### Description of the task
All material below is to be reproduced exactly.

↓

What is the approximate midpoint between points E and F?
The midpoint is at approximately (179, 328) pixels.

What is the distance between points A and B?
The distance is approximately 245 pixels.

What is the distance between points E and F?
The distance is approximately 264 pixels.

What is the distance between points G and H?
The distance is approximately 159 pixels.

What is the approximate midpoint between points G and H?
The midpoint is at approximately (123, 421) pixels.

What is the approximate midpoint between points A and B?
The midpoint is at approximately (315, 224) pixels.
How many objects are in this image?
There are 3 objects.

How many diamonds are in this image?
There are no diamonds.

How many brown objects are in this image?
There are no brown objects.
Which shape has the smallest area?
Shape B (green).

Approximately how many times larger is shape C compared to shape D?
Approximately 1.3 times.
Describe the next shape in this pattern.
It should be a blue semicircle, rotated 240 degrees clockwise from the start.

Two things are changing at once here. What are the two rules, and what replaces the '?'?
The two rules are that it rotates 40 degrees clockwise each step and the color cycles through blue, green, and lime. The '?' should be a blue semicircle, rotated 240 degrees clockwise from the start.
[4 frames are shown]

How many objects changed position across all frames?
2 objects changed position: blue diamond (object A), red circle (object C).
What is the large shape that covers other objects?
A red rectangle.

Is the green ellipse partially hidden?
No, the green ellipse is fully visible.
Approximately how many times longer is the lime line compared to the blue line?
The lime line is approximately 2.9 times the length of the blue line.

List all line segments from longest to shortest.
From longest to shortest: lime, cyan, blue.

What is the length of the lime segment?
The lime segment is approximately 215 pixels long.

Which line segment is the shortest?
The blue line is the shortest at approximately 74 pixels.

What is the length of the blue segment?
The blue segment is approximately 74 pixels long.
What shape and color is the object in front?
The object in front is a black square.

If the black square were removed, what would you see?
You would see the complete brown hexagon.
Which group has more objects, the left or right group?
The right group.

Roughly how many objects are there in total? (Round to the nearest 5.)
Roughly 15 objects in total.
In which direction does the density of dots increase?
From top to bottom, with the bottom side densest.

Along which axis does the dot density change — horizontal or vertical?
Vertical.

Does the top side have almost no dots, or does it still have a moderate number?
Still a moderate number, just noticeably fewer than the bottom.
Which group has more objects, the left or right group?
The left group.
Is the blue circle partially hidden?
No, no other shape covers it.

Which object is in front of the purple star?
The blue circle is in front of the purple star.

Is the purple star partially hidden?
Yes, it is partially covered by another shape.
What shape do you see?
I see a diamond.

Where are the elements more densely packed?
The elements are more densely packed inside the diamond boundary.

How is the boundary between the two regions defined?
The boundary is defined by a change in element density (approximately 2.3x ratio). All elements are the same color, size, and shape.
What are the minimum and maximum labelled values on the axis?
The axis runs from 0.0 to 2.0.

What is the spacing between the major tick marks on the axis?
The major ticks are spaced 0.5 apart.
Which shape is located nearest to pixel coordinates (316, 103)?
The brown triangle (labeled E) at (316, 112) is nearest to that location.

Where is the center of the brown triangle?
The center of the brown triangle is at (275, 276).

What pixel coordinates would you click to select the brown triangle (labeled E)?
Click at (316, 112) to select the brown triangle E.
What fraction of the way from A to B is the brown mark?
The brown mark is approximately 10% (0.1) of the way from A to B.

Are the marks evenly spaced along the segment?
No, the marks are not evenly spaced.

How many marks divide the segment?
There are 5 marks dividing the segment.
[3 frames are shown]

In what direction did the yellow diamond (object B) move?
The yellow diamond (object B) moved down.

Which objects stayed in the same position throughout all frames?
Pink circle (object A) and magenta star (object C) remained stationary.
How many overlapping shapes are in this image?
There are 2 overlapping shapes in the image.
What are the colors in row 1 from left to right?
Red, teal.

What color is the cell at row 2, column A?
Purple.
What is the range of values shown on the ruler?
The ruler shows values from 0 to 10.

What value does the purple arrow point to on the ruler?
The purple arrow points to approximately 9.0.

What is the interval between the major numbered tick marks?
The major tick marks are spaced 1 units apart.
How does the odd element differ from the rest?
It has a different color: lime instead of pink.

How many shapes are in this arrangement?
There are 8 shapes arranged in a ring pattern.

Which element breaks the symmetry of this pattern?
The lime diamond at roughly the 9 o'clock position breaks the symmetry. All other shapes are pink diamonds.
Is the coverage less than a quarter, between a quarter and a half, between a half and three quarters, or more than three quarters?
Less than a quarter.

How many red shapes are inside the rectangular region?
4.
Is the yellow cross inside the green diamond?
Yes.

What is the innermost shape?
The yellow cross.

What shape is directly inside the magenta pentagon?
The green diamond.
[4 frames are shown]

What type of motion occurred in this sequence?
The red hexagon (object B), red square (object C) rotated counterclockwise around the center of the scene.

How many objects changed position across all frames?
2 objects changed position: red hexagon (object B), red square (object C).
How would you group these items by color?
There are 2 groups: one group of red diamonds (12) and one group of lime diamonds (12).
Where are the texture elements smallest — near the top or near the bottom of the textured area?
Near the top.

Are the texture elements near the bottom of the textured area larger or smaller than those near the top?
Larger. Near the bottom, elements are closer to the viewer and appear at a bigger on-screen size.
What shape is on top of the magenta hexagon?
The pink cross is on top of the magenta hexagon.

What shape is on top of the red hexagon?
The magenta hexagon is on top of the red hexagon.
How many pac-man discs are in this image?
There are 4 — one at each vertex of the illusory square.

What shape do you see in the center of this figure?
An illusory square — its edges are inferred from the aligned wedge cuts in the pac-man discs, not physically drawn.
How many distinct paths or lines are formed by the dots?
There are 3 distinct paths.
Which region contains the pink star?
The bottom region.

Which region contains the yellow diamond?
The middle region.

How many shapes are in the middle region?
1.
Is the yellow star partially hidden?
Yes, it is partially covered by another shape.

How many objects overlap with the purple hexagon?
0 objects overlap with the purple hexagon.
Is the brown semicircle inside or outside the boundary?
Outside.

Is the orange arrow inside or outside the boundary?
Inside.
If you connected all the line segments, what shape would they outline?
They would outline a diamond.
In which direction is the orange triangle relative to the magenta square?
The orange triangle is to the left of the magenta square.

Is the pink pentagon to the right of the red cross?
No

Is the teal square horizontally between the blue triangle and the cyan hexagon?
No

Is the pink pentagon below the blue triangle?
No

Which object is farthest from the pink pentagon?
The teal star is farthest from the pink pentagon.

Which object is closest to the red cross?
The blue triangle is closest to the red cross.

↑

### Full output
What is the approximate midpoint between points E and F?
The midpoint is at approximately (179, 328) pixels.

What is the distance between points A and B?
The distance is approximately 245 pixels.

What is the distance between points E and F?
The distance is approximately 264 pixels.

What is the distance between points G and H?
The distance is approximately 159 pixels.

What is the approximate midpoint between points G and H?
The midpoint is at approximately (123, 421) pixels.

What is the approximate midpoint between points A and B?
The midpoint is at approximately (315, 224) pixels.
How many objects are in this image?
There are 3 objects.

How many diamonds are in this image?
There are no diamonds.

How many brown objects are in this image?
There are no brown objects.
Which shape has the smallest area?
Shape B (green).

Approximately how many times larger is shape C compared to shape D?
Approximately 1.3 times.
Describe the next shape in this pattern.
It should be a blue semicircle, rotated 240 degrees clockwise from the start.

Two things are changing at once here. What are the two rules, and what replaces the '?'?
The two rules are that it rotates 40 degrees clockwise each step and the color cycles through blue, green, and lime. The '?' should be a blue semicircle, rotated 240 degrees clockwise from the start.
[4 frames are shown]

How many objects changed position across all frames?
2 objects changed position: blue diamond (object A), red circle (object C).
What is the large shape that covers other objects?
A red rectangle.

Is the green ellipse partially hidden?
No, the green ellipse is fully visible.
Approximately how many times longer is the lime line compared to the blue line?
The lime line is approximately 2.9 times the length of the blue line.

List all line segments from longest to shortest.
From longest to shortest: lime, cyan, blue.

What is the length of the lime segment?
The lime segment is approximately 215 pixels long.

Which line segment is the shortest?
The blue line is the shortest at approximately 74 pixels.

What is the length of the blue segment?
The blue segment is approximately 74 pixels long.
What shape and color is the object in front?
The object in front is a black square.

If the black square were removed, what would you see?
You would see the complete brown hexagon.
Which group has more objects, the left or right group?
The right group.

Roughly how many objects are there in total? (Round to the nearest 5.)
Roughly 15 objects in total.
In which direction does the density of dots increase?
From top to bottom, with the bottom side densest.

Along which axis does the dot density change — horizontal or vertical?
Vertical.

Does the top side have almost no dots, or does it still have a moderate number?
Still a moderate number, just noticeably fewer than the bottom.
Which group has more objects, the left or right group?
The left group.
Is the blue circle partially hidden?
No, no other shape covers it.

Which object is in front of the purple star?
The blue circle is in front of the purple star.

Is the purple star partially hidden?
Yes, it is partially covered by another shape.
What shape do you see?
I see a diamond.

Where are the elements more densely packed?
The elements are more densely packed inside the diamond boundary.

How is the boundary between the two regions defined?
The boundary is defined by a change in element density (approximately 2.3x ratio). All elements are the same color, size, and shape.
What are the minimum and maximum labelled values on the axis?
The axis runs from 0.0 to 2.0.

What is the spacing between the major tick marks on the axis?
The major ticks are spaced 0.5 apart.
Which shape is located nearest to pixel coordinates (316, 103)?
The brown triangle (labeled E) at (316, 112) is nearest to that location.

Where is the center of the brown triangle?
The center of the brown triangle is at (275, 276).

What pixel coordinates would you click to select the brown triangle (labeled E)?
Click at (316, 112) to select the brown triangle E.
What fraction of the way from A to B is the brown mark?
The brown mark is approximately 10% (0.1) of the way from A to B.

Are the marks evenly spaced along the segment?
No, the marks are not evenly spaced.

How many marks divide the segment?
There are 5 marks dividing the segment.
[3 frames are shown]

In what direction did the yellow diamond (object B) move?
The yellow diamond (object B) moved down.

Which objects stayed in the same position throughout all frames?
Pink circle (object A) and magenta star (object C) remained stationary.
How many overlapping shapes are in this image?
There are 2 overlapping shapes in the image.
What are the colors in row 1 from left to right?
Red, teal.

What color is the cell at row 2, column A?
Purple.
What is the range of values shown on the ruler?
The ruler shows values from 0 to 10.

What value does the purple arrow point to on the ruler?
The purple arrow points to approximately 9.0.

What is the interval between the major numbered tick marks?
The major tick marks are spaced 1 units apart.
How does the odd element differ from the rest?
It has a different color: lime instead of pink.

How many shapes are in this arrangement?
There are 8 shapes arranged in a ring pattern.

Which element breaks the symmetry of this pattern?
The lime diamond at roughly the 9 o'clock position breaks the symmetry. All other shapes are pink diamonds.
Is the coverage less than a quarter, between a quarter and a half, between a half and three quarters, or more than three quarters?
Less than a quarter.

How many red shapes are inside the rectangular region?
4.
Is the yellow cross inside the green diamond?
Yes.

What is the innermost shape?
The yellow cross.

What shape is directly inside the magenta pentagon?
The green diamond.
[4 frames are shown]

What type of motion occurred in this sequence?
The red hexagon (object B), red square (object C) rotated counterclockwise around the center of the scene.

How many objects changed position across all frames?
2 objects changed position: red hexagon (object B), red square (object C).
How would you group these items by color?
There are 2 groups: one group of red diamonds (12) and one group of lime diamonds (12).
Where are the texture elements smallest — near the top or near the bottom of the textured area?
Near the top.

Are the texture elements near the bottom of the textured area larger or smaller than those near the top?
Larger. Near the bottom, elements are closer to the viewer and appear at a bigger on-screen size.
What shape is on top of the magenta hexagon?
The pink cross is on top of the magenta hexagon.

What shape is on top of the red hexagon?
The magenta hexagon is on top of the red hexagon.
How many pac-man discs are in this image?
There are 4 — one at each vertex of the illusory square.

What shape do you see in the center of this figure?
An illusory square — its edges are inferred from the aligned wedge cuts in the pac-man discs, not physically drawn.
How many distinct paths or lines are formed by the dots?
There are 3 distinct paths.
Which region contains the pink star?
The bottom region.

Which region contains the yellow diamond?
The middle region.

How many shapes are in the middle region?
1.
Is the yellow star partially hidden?
Yes, it is partially covered by another shape.

How many objects overlap with the purple hexagon?
0 objects overlap with the purple hexagon.
Is the brown semicircle inside or outside the boundary?
Outside.

Is the orange arrow inside or outside the boundary?
Inside.
If you connected all the line segments, what shape would they outline?
They would outline a diamond.
In which direction is the orange triangle relative to the magenta square?
The orange triangle is to the left of the magenta square.

Is the pink pentagon to the right of the red cross?
No

Is the teal square horizontally between the blue triangle and the cyan hexagon?
No

Is the pink pentagon below the blue triangle?
No

Which object is farthest from the pink pentagon?
The teal star is farthest from the pink pentagon.

Which object is closest to the red cross?
The blue triangle is closest to the red cross.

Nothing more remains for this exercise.